Locate the line containing "Which hexagon is the largest?" in the material below. Copy that line and all following lines through the end exactly, omitting any pictures.
── INFORMATION SHOWN ──
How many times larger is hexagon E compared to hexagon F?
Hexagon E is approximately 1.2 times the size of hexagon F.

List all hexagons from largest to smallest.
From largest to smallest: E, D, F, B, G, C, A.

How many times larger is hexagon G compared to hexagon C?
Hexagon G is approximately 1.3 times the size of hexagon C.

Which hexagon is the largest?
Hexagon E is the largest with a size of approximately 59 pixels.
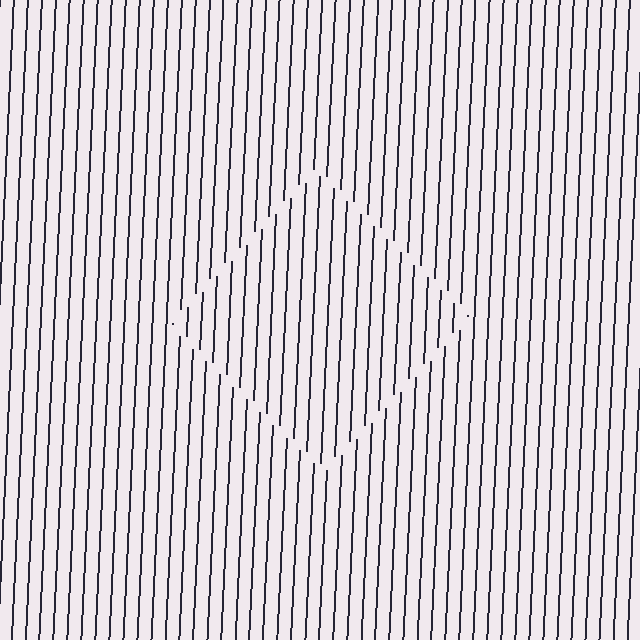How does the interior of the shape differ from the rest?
───
* RESULT OF THIS TASK:
Which hexagon is the largest?
Hexagon E is the largest with a size of approximately 59 pixels.
How does the interior of the shape differ from the rest?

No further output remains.